Basic figure question records:
+ + + + + + +
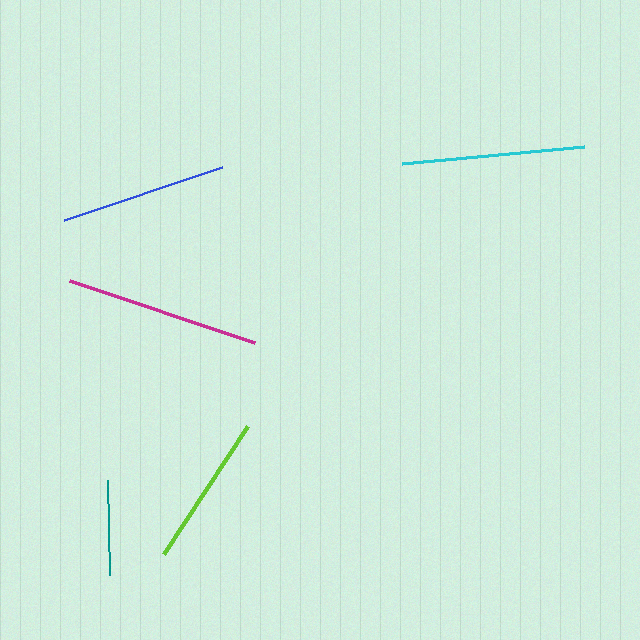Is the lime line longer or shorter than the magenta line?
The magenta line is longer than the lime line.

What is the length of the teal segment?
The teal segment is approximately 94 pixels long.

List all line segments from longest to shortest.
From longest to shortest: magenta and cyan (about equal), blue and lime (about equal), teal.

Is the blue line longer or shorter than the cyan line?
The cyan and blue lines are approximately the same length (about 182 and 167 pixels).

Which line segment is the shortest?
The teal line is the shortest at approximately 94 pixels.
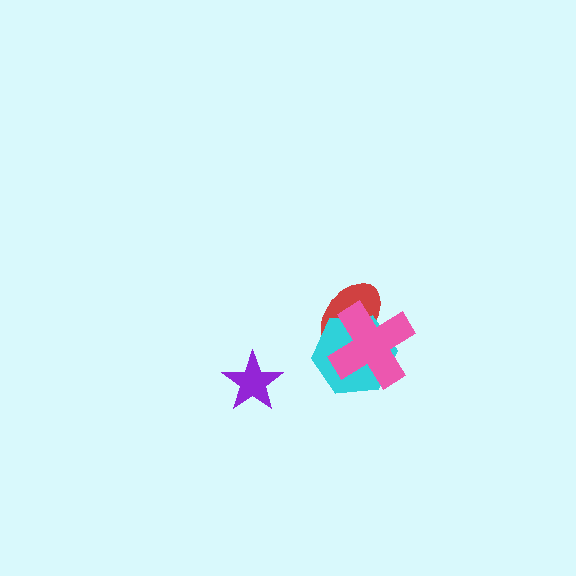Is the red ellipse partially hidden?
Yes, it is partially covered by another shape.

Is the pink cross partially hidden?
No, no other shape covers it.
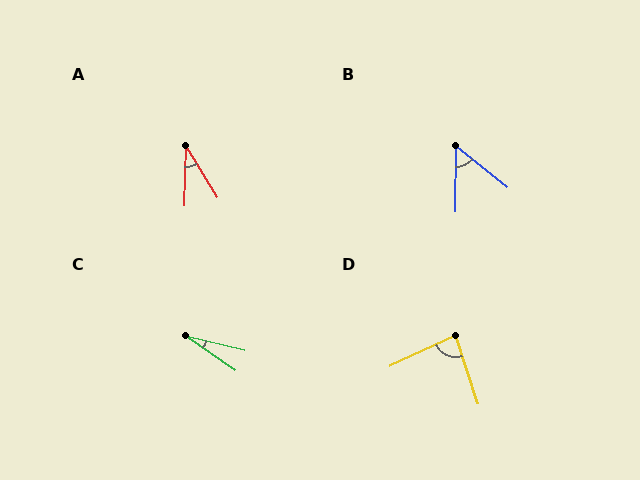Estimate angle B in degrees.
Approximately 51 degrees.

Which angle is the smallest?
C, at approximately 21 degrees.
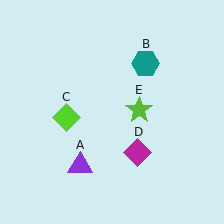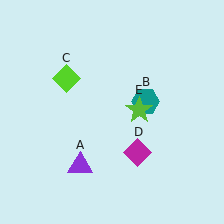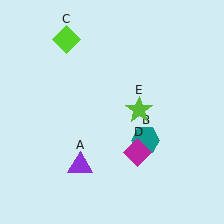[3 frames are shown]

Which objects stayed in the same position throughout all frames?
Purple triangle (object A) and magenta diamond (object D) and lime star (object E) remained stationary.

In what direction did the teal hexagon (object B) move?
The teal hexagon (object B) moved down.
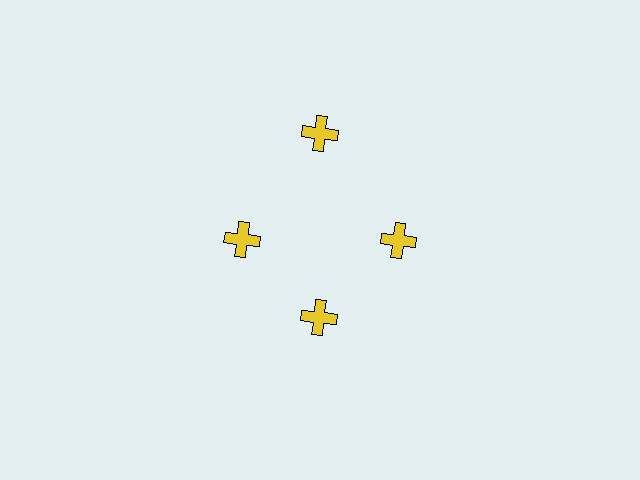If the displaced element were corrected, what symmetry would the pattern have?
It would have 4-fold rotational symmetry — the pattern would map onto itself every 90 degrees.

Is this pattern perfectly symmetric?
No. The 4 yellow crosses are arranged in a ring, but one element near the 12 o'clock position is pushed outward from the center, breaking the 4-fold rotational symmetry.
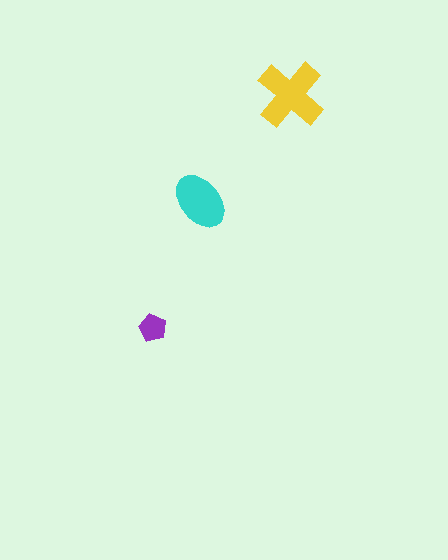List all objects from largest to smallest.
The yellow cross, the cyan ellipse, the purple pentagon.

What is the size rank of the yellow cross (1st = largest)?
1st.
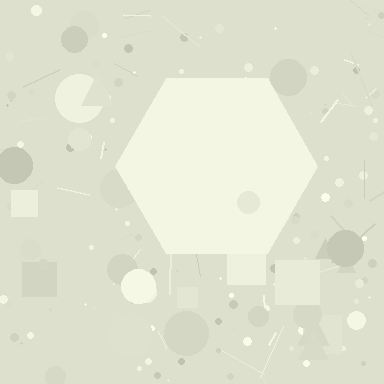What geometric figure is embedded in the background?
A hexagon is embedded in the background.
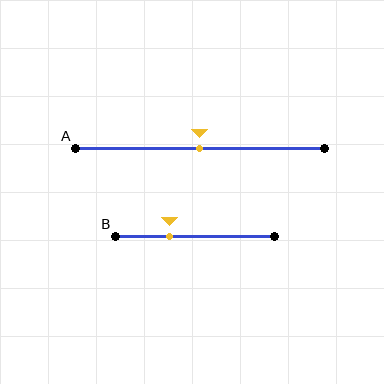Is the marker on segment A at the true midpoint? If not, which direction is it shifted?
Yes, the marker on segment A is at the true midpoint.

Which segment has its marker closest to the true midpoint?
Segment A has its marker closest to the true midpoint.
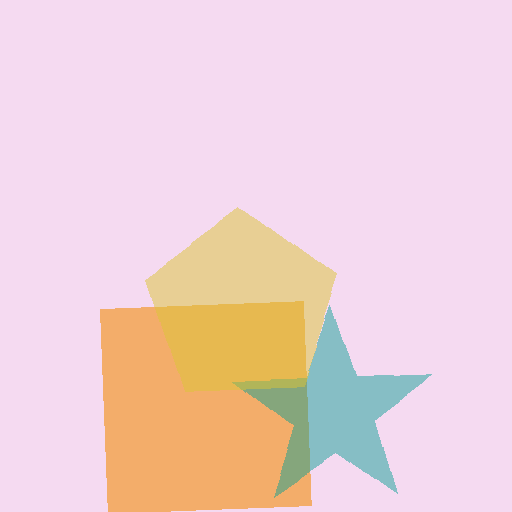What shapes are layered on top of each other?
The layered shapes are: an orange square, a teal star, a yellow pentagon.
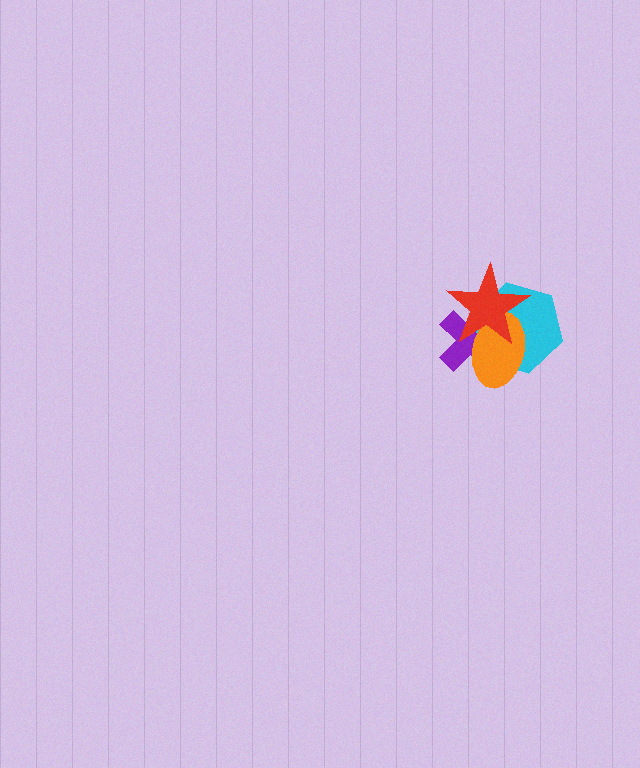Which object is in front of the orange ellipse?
+ + + + + + +
*INSTRUCTIONS FOR THE TASK:* Retype the records exactly. Any image in them should not appear in what you write.

*TASK RESULT:*
Is the lime line longer or shorter than the magenta line?
The magenta line is longer than the lime line.

What is the length of the teal segment?
The teal segment is approximately 94 pixels long.

List all line segments from longest to shortest.
From longest to shortest: magenta and cyan (about equal), blue and lime (about equal), teal.

Is the blue line longer or shorter than the cyan line?
The cyan and blue lines are approximately the same length (about 182 and 167 pixels).

Which line segment is the shortest?
The teal line is the shortest at approximately 94 pixels.
Is the red ellipse partially hidden?
Yes, it is partially covered by another shape.

Is the pink cross partially hidden?
No, no other shape covers it.
Estimate angle B in degrees.
Approximately 51 degrees.

Which angle is the smallest?
C, at approximately 21 degrees.
[3 frames are shown]

Which objects stayed in the same position throughout all frames?
Purple triangle (object A) and magenta diamond (object D) and lime star (object E) remained stationary.

In what direction did the teal hexagon (object B) move?
The teal hexagon (object B) moved down.
If the displaced element were corrected, what symmetry would the pattern have?
It would have 4-fold rotational symmetry — the pattern would map onto itself every 90 degrees.

Is this pattern perfectly symmetric?
No. The 4 yellow crosses are arranged in a ring, but one element near the 12 o'clock position is pushed outward from the center, breaking the 4-fold rotational symmetry.
List all objects from largest to smallest.
The yellow cross, the cyan ellipse, the purple pentagon.

What is the size rank of the yellow cross (1st = largest)?
1st.
What geometric figure is embedded in the background?
A hexagon is embedded in the background.
Is the marker on segment A at the true midpoint? If not, which direction is it shifted?
Yes, the marker on segment A is at the true midpoint.

Which segment has its marker closest to the true midpoint?
Segment A has its marker closest to the true midpoint.
What shapes are layered on top of each other?
The layered shapes are: an orange square, a teal star, a yellow pentagon.
Which object is in front of the orange ellipse?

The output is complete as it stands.